Entries >>
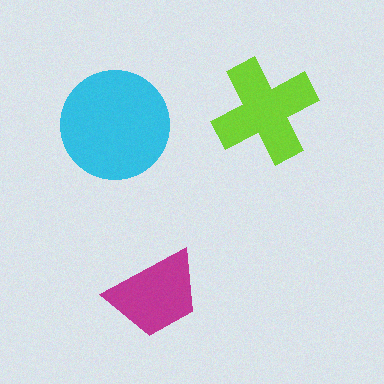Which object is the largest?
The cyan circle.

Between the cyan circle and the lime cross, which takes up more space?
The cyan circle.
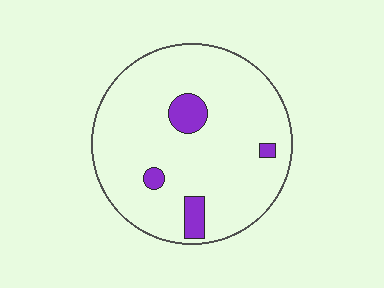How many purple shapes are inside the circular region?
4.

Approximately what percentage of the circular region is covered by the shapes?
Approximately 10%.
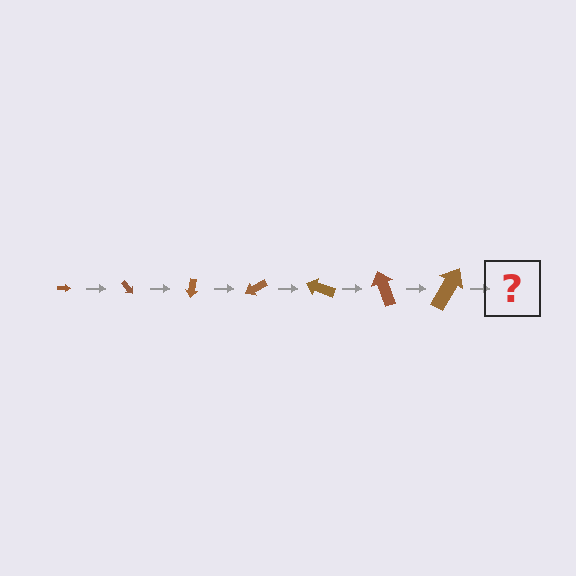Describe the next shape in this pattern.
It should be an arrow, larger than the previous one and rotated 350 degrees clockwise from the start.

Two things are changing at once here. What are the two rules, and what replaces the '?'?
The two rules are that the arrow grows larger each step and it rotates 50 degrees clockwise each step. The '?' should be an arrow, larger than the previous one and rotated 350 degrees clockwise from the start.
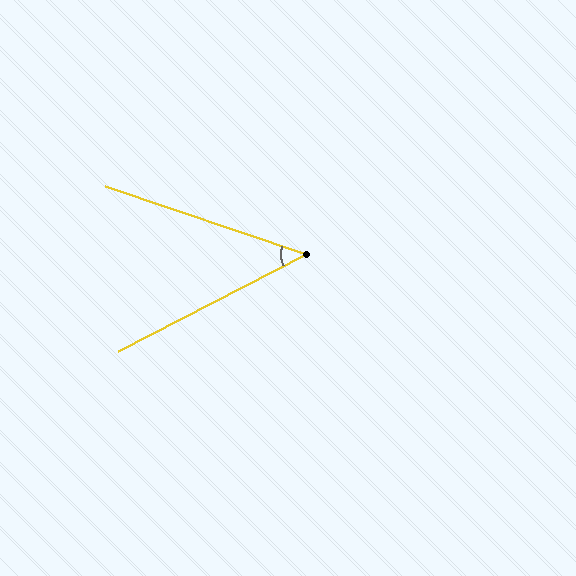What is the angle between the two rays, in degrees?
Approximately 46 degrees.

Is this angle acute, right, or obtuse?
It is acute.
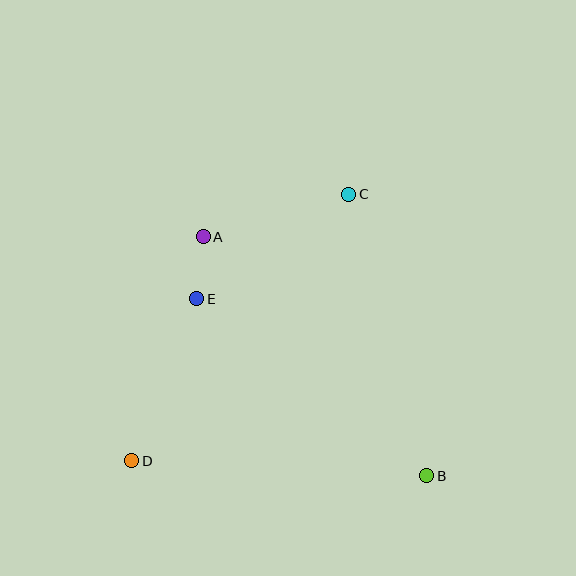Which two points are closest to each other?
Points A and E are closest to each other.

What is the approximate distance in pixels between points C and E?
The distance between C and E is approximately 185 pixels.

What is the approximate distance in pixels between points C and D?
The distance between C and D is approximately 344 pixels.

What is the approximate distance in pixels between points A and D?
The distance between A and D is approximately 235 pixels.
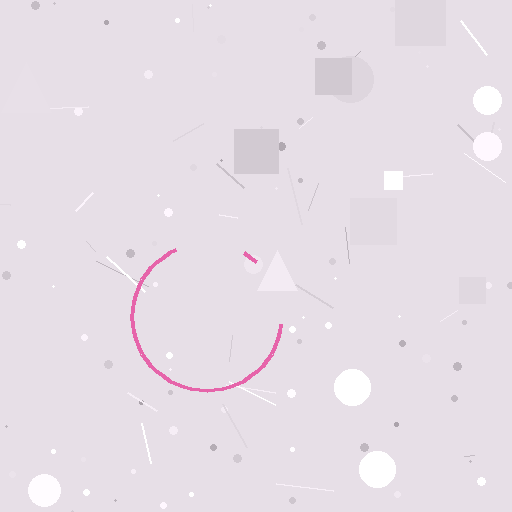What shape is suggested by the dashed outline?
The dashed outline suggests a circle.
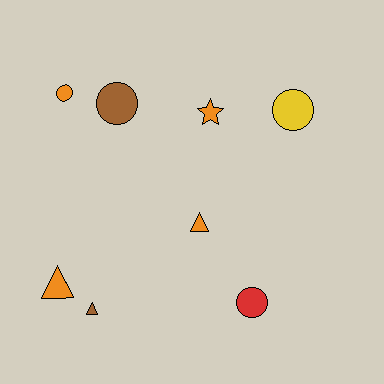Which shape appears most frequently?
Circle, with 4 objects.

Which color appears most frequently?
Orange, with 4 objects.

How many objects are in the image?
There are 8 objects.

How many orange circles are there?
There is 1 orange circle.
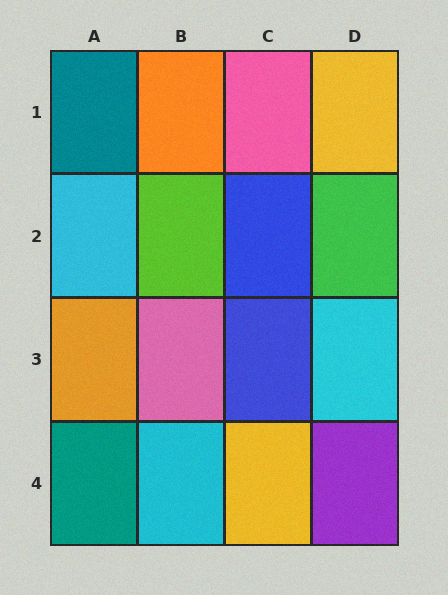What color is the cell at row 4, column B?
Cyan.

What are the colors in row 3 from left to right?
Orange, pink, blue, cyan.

To be done >> Leave out the pictures and output the rest of the material exactly as written.

Solution for this task >>
Which object is the largest?
The cyan circle.

Between the cyan circle and the lime cross, which takes up more space?
The cyan circle.
How many purple shapes are inside the circular region?
4.

Approximately what percentage of the circular region is covered by the shapes?
Approximately 10%.
Describe the next shape in this pattern.
It should be an arrow, larger than the previous one and rotated 350 degrees clockwise from the start.

Two things are changing at once here. What are the two rules, and what replaces the '?'?
The two rules are that the arrow grows larger each step and it rotates 50 degrees clockwise each step. The '?' should be an arrow, larger than the previous one and rotated 350 degrees clockwise from the start.
What is the angle between the two rays, in degrees?
Approximately 46 degrees.

Is this angle acute, right, or obtuse?
It is acute.
Which two points are closest to each other?
Points A and E are closest to each other.

What is the approximate distance in pixels between points C and E?
The distance between C and E is approximately 185 pixels.

What is the approximate distance in pixels between points C and D?
The distance between C and D is approximately 344 pixels.

What is the approximate distance in pixels between points A and D?
The distance between A and D is approximately 235 pixels.
What shape is suggested by the dashed outline?
The dashed outline suggests a circle.
Which shape appears most frequently?
Circle, with 4 objects.

Which color appears most frequently?
Orange, with 4 objects.

How many objects are in the image?
There are 8 objects.

How many orange circles are there?
There is 1 orange circle.
What color is the cell at row 4, column B?
Cyan.

What are the colors in row 3 from left to right?
Orange, pink, blue, cyan.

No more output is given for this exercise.